# Task brief
Give back the full listing, character for character, with no pictures.

Begin Records to use

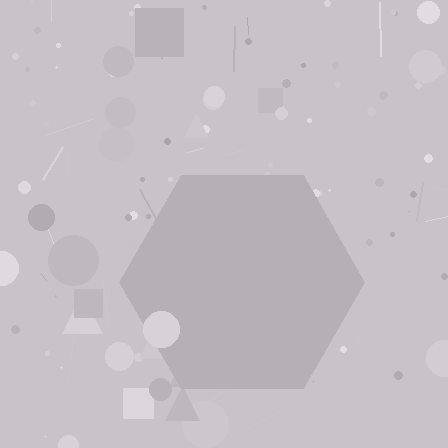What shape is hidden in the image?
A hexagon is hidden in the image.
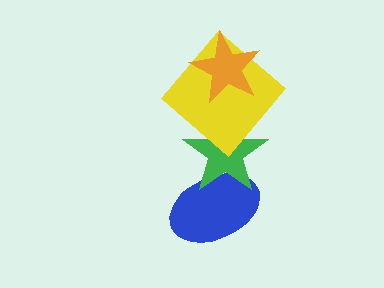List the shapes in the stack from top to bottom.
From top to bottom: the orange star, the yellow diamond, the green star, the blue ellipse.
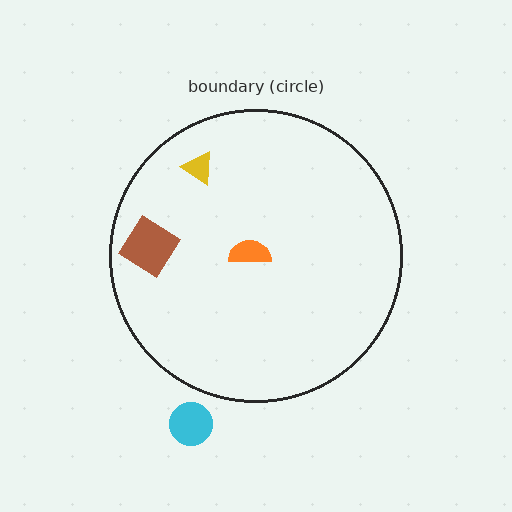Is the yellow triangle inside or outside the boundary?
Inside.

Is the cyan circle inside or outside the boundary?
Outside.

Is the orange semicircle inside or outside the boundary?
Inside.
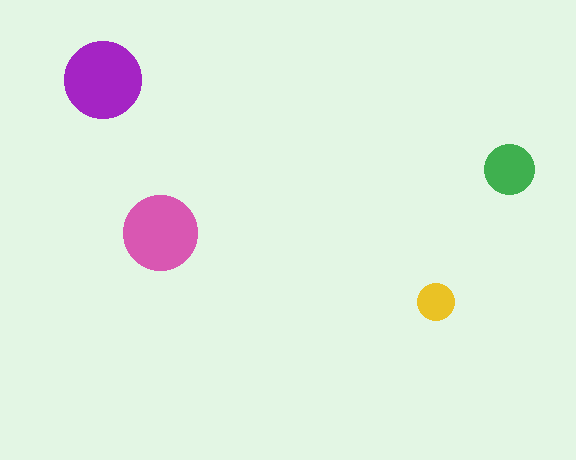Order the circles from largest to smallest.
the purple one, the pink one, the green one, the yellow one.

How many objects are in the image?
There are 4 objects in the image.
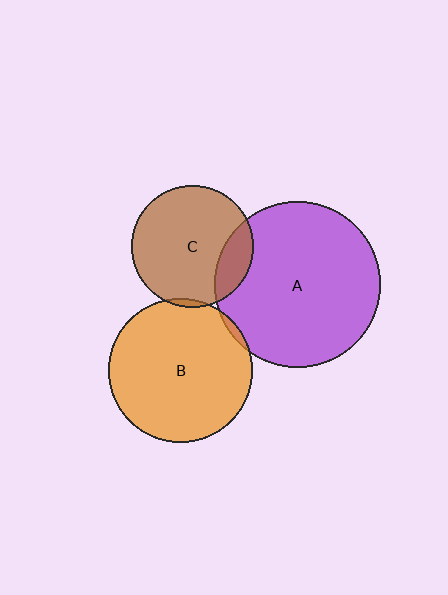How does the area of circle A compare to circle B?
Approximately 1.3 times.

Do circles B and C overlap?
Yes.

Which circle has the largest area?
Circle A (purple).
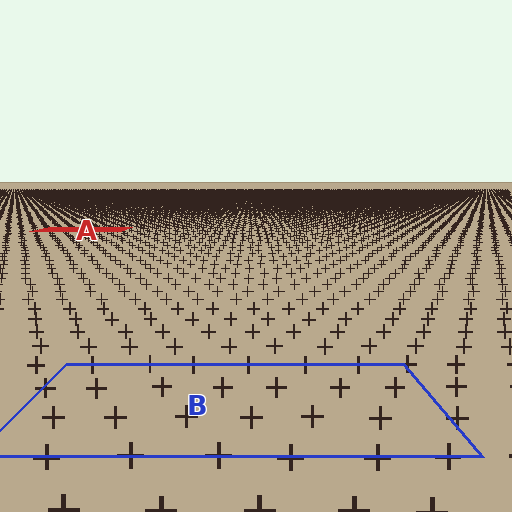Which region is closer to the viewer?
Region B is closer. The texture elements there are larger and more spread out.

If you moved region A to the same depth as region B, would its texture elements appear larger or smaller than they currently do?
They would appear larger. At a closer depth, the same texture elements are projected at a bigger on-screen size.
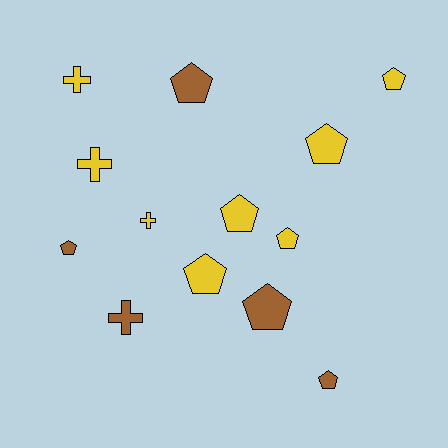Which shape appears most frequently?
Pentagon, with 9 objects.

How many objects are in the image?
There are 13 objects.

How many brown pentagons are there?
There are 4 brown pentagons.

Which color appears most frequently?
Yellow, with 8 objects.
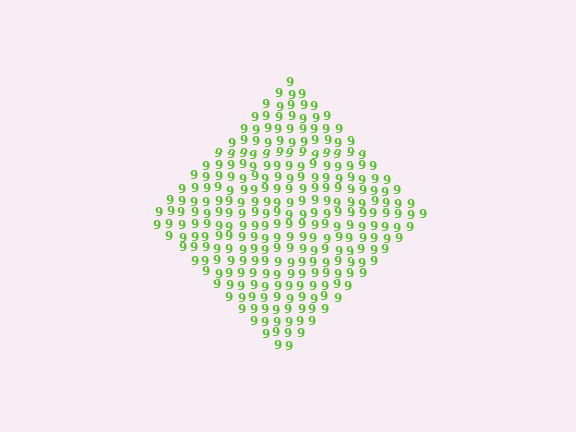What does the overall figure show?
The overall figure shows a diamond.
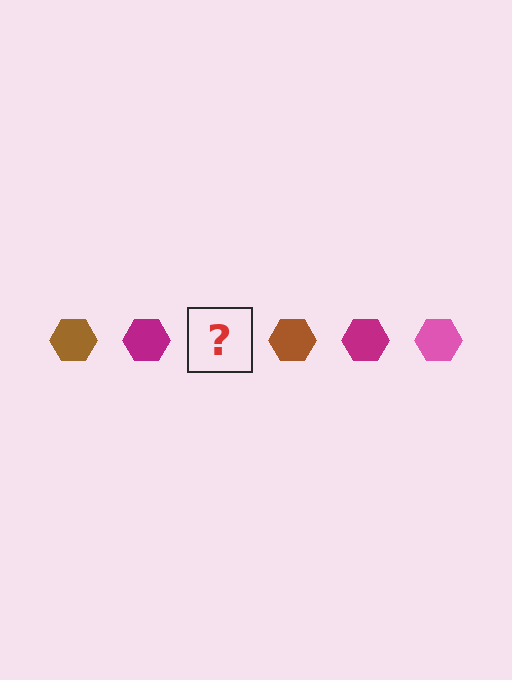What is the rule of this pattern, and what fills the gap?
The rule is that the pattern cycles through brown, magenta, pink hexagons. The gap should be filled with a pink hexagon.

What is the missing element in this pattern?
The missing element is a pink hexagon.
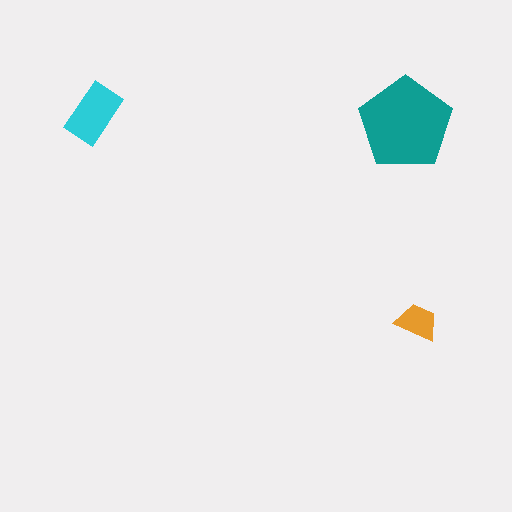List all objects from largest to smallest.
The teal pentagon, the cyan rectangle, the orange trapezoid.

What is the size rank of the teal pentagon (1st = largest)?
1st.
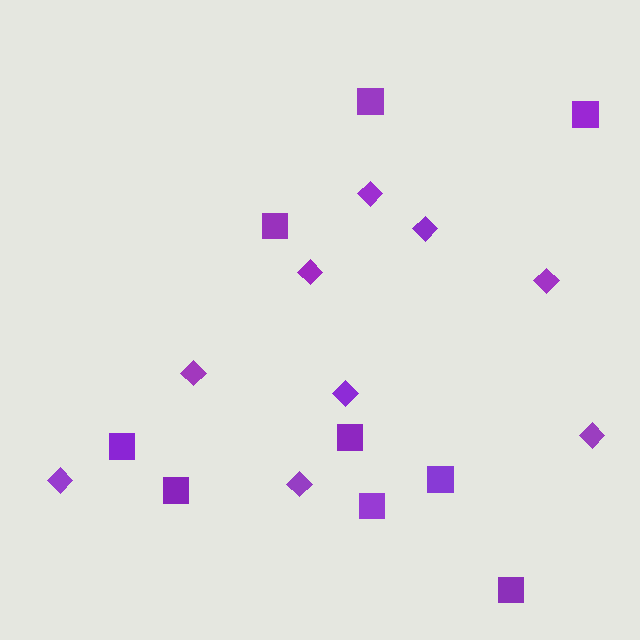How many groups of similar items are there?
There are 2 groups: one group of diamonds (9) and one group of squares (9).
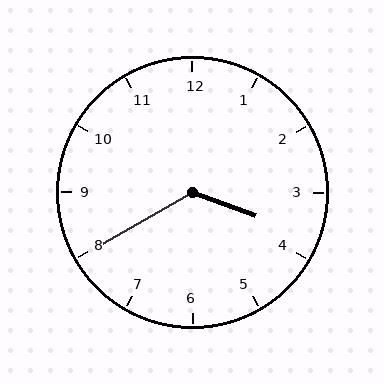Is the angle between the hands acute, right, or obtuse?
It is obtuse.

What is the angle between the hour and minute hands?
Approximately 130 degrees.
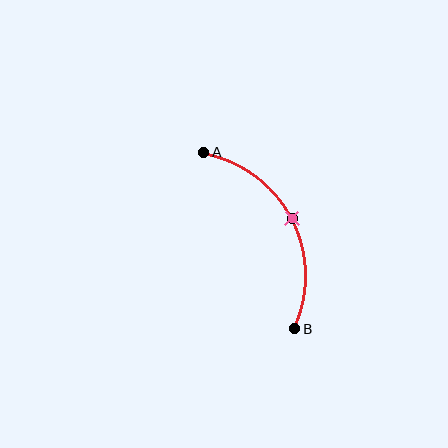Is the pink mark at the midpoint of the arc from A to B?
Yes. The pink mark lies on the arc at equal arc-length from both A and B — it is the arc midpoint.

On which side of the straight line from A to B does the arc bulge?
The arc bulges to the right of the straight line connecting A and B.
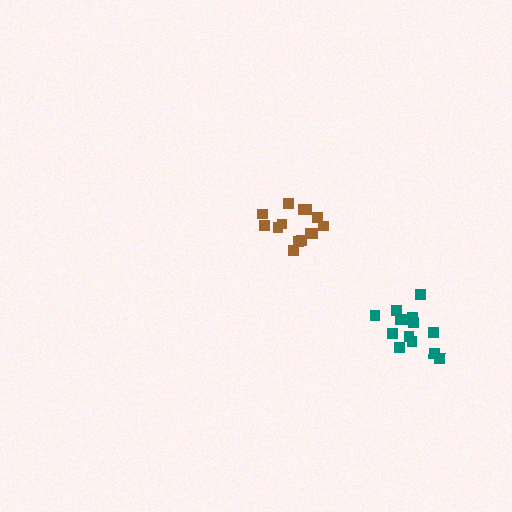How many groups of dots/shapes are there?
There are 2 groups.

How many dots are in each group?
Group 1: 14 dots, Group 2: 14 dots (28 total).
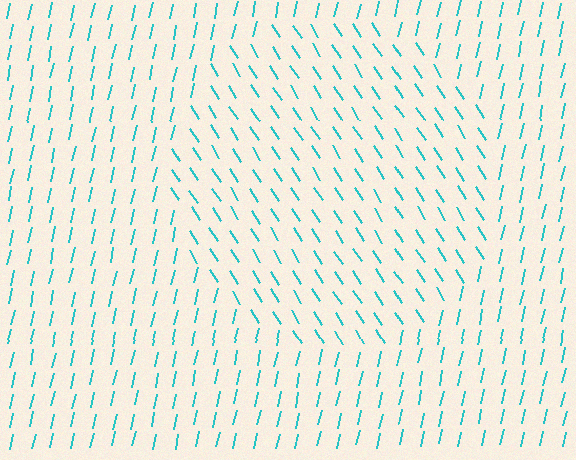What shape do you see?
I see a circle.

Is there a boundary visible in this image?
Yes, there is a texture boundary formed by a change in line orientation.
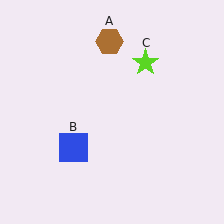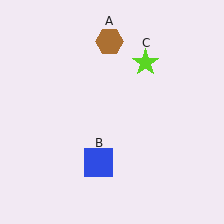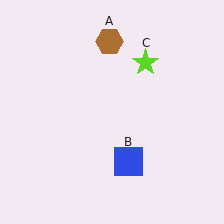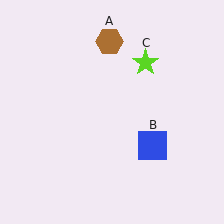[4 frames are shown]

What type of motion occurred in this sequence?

End Records to use

# Written solution
What shape is hidden in the image?
A hexagon is hidden in the image.
List the shapes in the stack from top to bottom.
From top to bottom: the orange star, the yellow diamond, the green star, the blue ellipse.
Is the yellow triangle inside or outside the boundary?
Inside.

Is the cyan circle inside or outside the boundary?
Outside.

Is the orange semicircle inside or outside the boundary?
Inside.
Order the circles from largest to smallest.
the purple one, the pink one, the green one, the yellow one.

How many objects are in the image?
There are 4 objects in the image.
How does the area of circle A compare to circle B?
Approximately 1.3 times.

Do circles B and C overlap?
Yes.

Which circle has the largest area?
Circle A (purple).
Which region is closer to the viewer?
Region B is closer. The texture elements there are larger and more spread out.

If you moved region A to the same depth as region B, would its texture elements appear larger or smaller than they currently do?
They would appear larger. At a closer depth, the same texture elements are projected at a bigger on-screen size.
Which shape appears most frequently?
Pentagon, with 9 objects.

How many objects are in the image?
There are 13 objects.

How many brown pentagons are there?
There are 4 brown pentagons.

Which color appears most frequently?
Yellow, with 8 objects.
What does the overall figure show?
The overall figure shows a diamond.
What is the rule of this pattern, and what fills the gap?
The rule is that the pattern cycles through brown, magenta, pink hexagons. The gap should be filled with a pink hexagon.

What is the missing element in this pattern?
The missing element is a pink hexagon.
List all objects from largest to smallest.
The teal pentagon, the cyan rectangle, the orange trapezoid.

What is the size rank of the teal pentagon (1st = largest)?
1st.
How many groups of similar items are there?
There are 2 groups: one group of diamonds (9) and one group of squares (9).
Is the angle between the hands acute, right, or obtuse?
It is obtuse.

What is the angle between the hour and minute hands?
Approximately 130 degrees.
Is the pink mark at the midpoint of the arc from A to B?
Yes. The pink mark lies on the arc at equal arc-length from both A and B — it is the arc midpoint.

On which side of the straight line from A to B does the arc bulge?
The arc bulges to the right of the straight line connecting A and B.
How many groups of dots/shapes are there?
There are 2 groups.

How many dots are in each group?
Group 1: 14 dots, Group 2: 14 dots (28 total).
What shape do you see?
I see a circle.

Is there a boundary visible in this image?
Yes, there is a texture boundary formed by a change in line orientation.
[4 frames are shown]

What type of motion occurred in this sequence?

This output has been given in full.